▶ _What you need to do_
Please retype the data in full and exactly; the pictures are not part of the copy.
+++ Input material +++
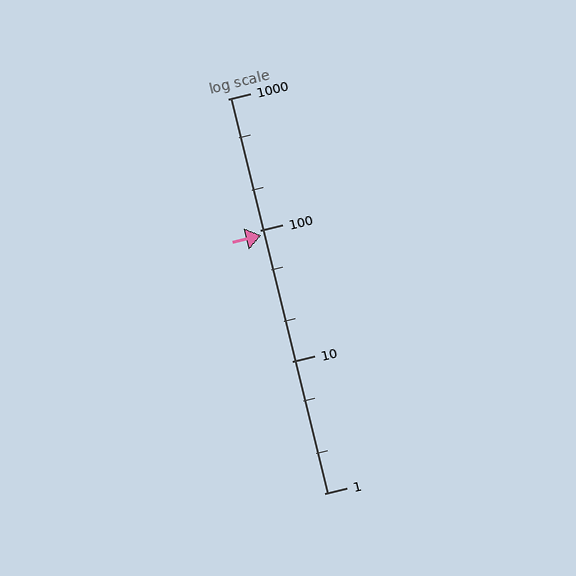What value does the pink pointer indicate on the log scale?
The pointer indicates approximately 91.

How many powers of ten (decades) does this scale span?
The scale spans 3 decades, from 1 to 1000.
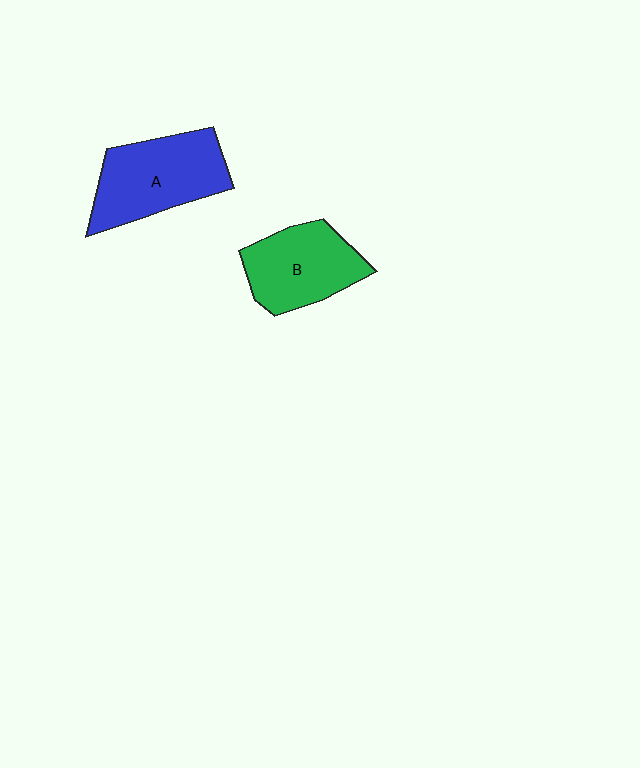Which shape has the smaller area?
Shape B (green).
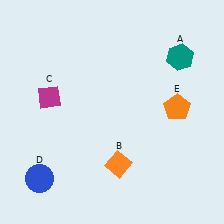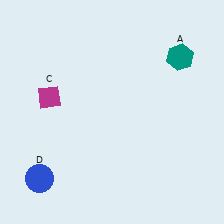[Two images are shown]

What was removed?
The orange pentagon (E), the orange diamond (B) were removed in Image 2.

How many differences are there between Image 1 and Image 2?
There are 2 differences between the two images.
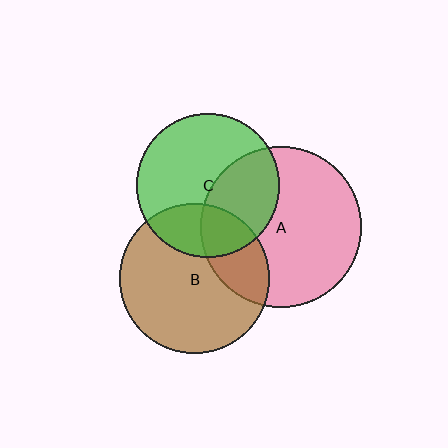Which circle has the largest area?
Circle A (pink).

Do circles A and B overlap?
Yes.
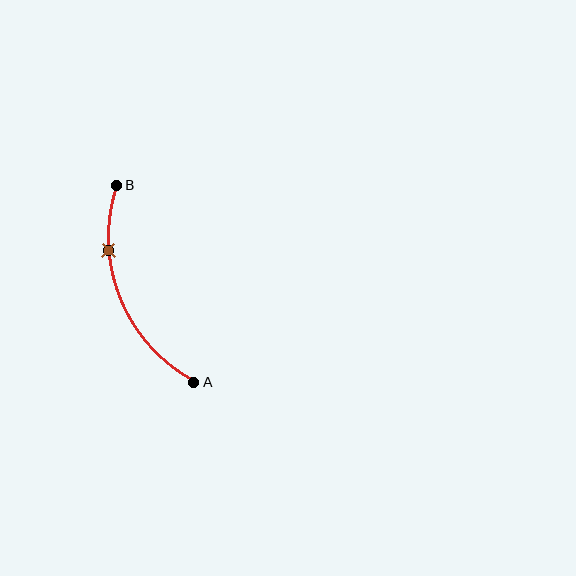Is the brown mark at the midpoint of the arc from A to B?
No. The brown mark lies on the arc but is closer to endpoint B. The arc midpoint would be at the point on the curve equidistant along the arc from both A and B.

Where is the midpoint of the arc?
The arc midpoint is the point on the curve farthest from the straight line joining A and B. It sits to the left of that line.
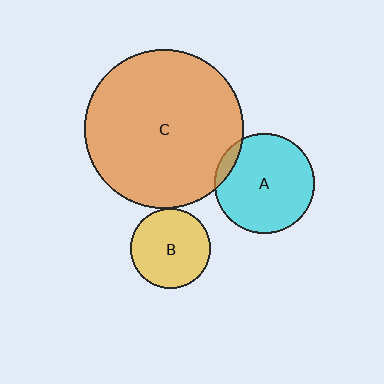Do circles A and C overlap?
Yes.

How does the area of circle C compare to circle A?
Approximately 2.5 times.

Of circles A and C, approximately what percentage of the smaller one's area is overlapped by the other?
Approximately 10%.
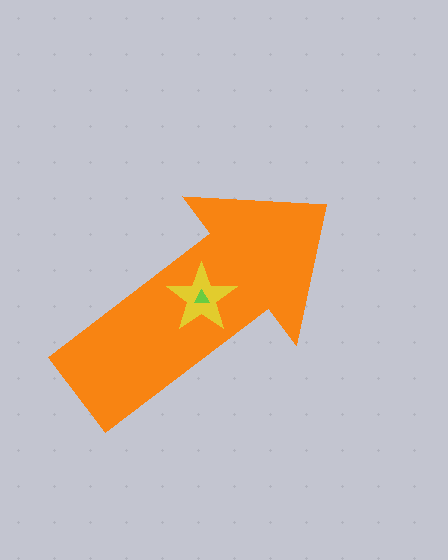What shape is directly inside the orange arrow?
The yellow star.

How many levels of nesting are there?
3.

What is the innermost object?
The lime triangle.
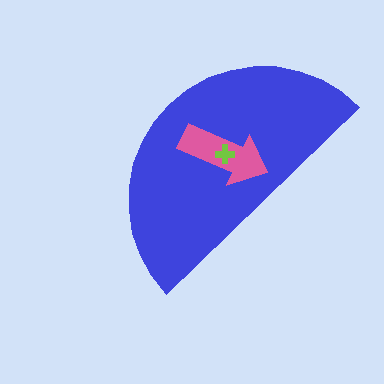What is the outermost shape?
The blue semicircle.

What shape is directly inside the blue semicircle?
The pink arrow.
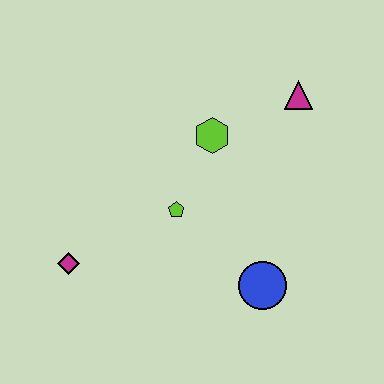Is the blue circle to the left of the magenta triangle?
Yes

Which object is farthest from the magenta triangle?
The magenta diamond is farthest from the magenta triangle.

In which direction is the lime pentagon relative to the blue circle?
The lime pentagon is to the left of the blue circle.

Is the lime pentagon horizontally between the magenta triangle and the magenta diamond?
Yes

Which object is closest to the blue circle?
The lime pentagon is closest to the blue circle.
+++
▶ _Written response_
What value does the pink pointer indicate on the log scale?
The pointer indicates approximately 91.

How many powers of ten (decades) does this scale span?
The scale spans 3 decades, from 1 to 1000.
Which shape has the smaller area?
Shape B (green).
[Two images are shown]

What was removed?
The orange pentagon (E), the orange diamond (B) were removed in Image 2.

How many differences are there between Image 1 and Image 2?
There are 2 differences between the two images.
Which circle has the largest area?
Circle A (pink).

Do circles A and B overlap?
Yes.
Is the brown mark at the midpoint of the arc from A to B?
No. The brown mark lies on the arc but is closer to endpoint B. The arc midpoint would be at the point on the curve equidistant along the arc from both A and B.

Where is the midpoint of the arc?
The arc midpoint is the point on the curve farthest from the straight line joining A and B. It sits to the left of that line.
Do circles A and C overlap?
Yes.

How does the area of circle C compare to circle A?
Approximately 2.5 times.

Of circles A and C, approximately what percentage of the smaller one's area is overlapped by the other?
Approximately 10%.
What shape is directly inside the orange arrow?
The yellow star.

How many levels of nesting are there?
3.

What is the innermost object?
The lime triangle.
What is the outermost shape?
The blue semicircle.

What shape is directly inside the blue semicircle?
The pink arrow.
Is the blue circle to the left of the magenta triangle?
Yes

Which object is farthest from the magenta triangle?
The magenta diamond is farthest from the magenta triangle.

In which direction is the lime pentagon relative to the blue circle?
The lime pentagon is to the left of the blue circle.

Is the lime pentagon horizontally between the magenta triangle and the magenta diamond?
Yes

Which object is closest to the blue circle?
The lime pentagon is closest to the blue circle.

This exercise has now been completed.